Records
+-------+

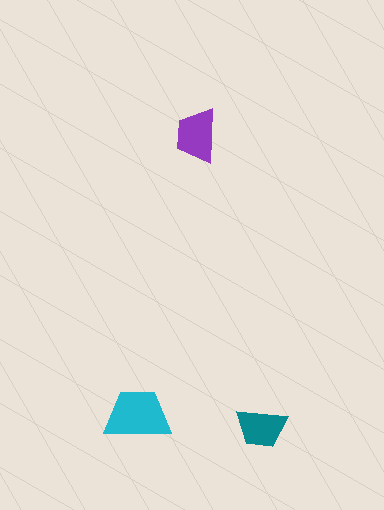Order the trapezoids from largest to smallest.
the cyan one, the purple one, the teal one.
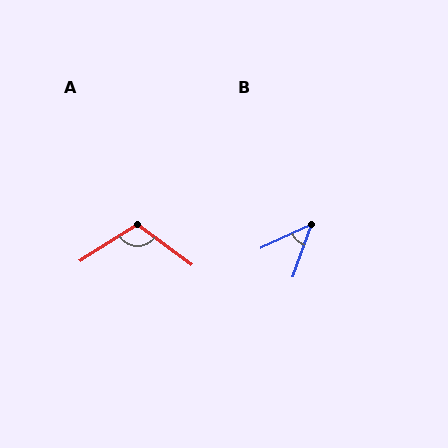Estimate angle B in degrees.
Approximately 46 degrees.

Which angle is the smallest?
B, at approximately 46 degrees.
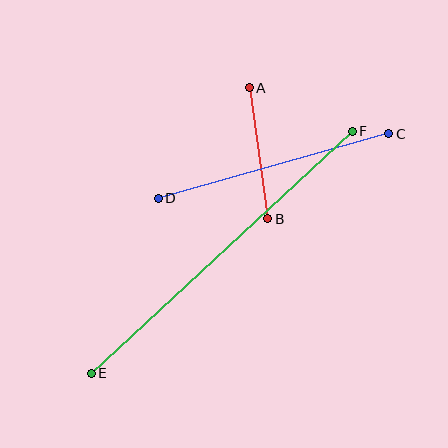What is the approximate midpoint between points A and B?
The midpoint is at approximately (259, 153) pixels.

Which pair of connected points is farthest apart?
Points E and F are farthest apart.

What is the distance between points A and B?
The distance is approximately 132 pixels.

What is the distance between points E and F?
The distance is approximately 356 pixels.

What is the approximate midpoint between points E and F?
The midpoint is at approximately (222, 252) pixels.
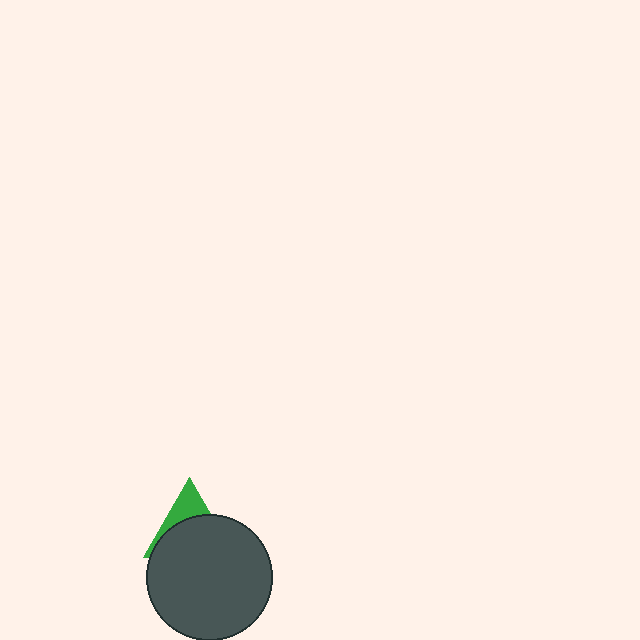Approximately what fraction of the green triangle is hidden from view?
Roughly 67% of the green triangle is hidden behind the dark gray circle.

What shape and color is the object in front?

+-------+

• **WHAT IS REQUIRED**
Working from the material above, transcribe it exactly while omitting pictures.

• **RESULT FOR THIS EXERCISE**
Order the trapezoids from largest to smallest.
the cyan one, the purple one, the teal one.
Estimate angle B in degrees.
Approximately 46 degrees.

Which angle is the smallest?
B, at approximately 46 degrees.
What is the approximate midpoint between points A and B?
The midpoint is at approximately (259, 153) pixels.

Which pair of connected points is farthest apart?
Points E and F are farthest apart.

What is the distance between points A and B?
The distance is approximately 132 pixels.

What is the distance between points E and F?
The distance is approximately 356 pixels.

What is the approximate midpoint between points E and F?
The midpoint is at approximately (222, 252) pixels.
Approximately what fraction of the green triangle is hidden from view?
Roughly 67% of the green triangle is hidden behind the dark gray circle.

What shape and color is the object in front?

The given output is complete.